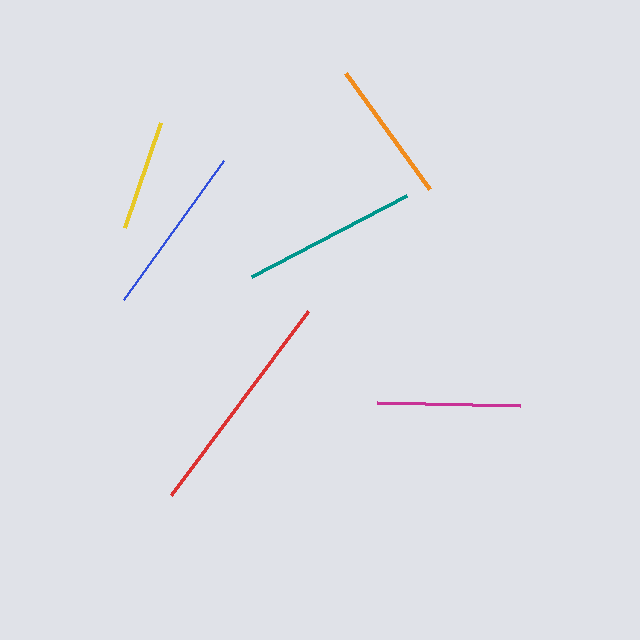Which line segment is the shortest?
The yellow line is the shortest at approximately 111 pixels.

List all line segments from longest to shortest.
From longest to shortest: red, teal and blue (about equal), orange and magenta (about equal), yellow.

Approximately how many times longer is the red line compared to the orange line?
The red line is approximately 1.6 times the length of the orange line.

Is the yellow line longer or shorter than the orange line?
The orange line is longer than the yellow line.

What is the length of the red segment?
The red segment is approximately 229 pixels long.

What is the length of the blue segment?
The blue segment is approximately 171 pixels long.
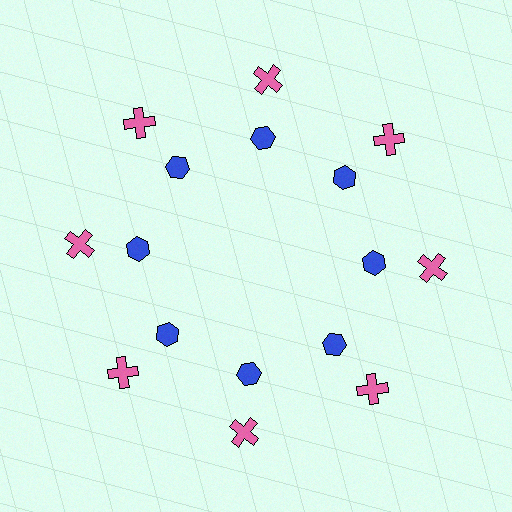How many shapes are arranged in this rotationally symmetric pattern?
There are 16 shapes, arranged in 8 groups of 2.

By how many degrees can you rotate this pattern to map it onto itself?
The pattern maps onto itself every 45 degrees of rotation.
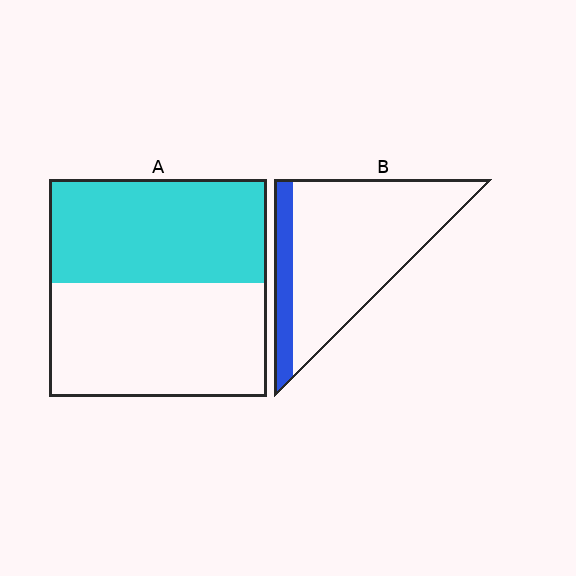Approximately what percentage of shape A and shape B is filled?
A is approximately 50% and B is approximately 15%.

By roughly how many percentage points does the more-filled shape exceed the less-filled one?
By roughly 30 percentage points (A over B).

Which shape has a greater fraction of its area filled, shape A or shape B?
Shape A.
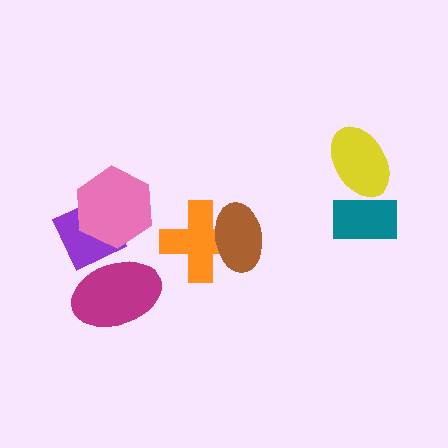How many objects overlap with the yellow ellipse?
0 objects overlap with the yellow ellipse.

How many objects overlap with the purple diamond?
1 object overlaps with the purple diamond.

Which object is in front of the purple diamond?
The pink hexagon is in front of the purple diamond.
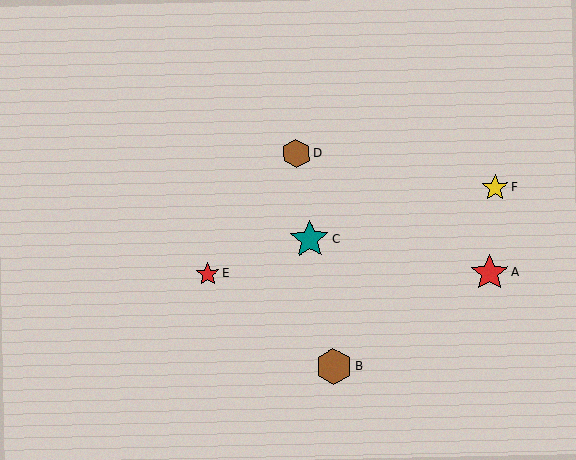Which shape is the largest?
The brown hexagon (labeled B) is the largest.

■ WRITTEN REQUEST
Exclude the pictures. Write out the remaining data exactly.

■ FULL OUTPUT
Which line segment is the shortest?
The yellow line is the shortest at approximately 111 pixels.

List all line segments from longest to shortest.
From longest to shortest: red, teal and blue (about equal), orange and magenta (about equal), yellow.

Approximately how many times longer is the red line compared to the orange line?
The red line is approximately 1.6 times the length of the orange line.

Is the yellow line longer or shorter than the orange line?
The orange line is longer than the yellow line.

What is the length of the red segment?
The red segment is approximately 229 pixels long.

What is the length of the blue segment?
The blue segment is approximately 171 pixels long.
How many shapes are arranged in this rotationally symmetric pattern?
There are 16 shapes, arranged in 8 groups of 2.

By how many degrees can you rotate this pattern to map it onto itself?
The pattern maps onto itself every 45 degrees of rotation.
Approximately what percentage of shape A and shape B is filled?
A is approximately 50% and B is approximately 15%.

By roughly how many percentage points does the more-filled shape exceed the less-filled one?
By roughly 30 percentage points (A over B).

Which shape has a greater fraction of its area filled, shape A or shape B?
Shape A.
How many objects overlap with the yellow ellipse?
0 objects overlap with the yellow ellipse.

How many objects overlap with the purple diamond?
1 object overlaps with the purple diamond.

Which object is in front of the purple diamond?
The pink hexagon is in front of the purple diamond.
Which shape is the largest?
The brown hexagon (labeled B) is the largest.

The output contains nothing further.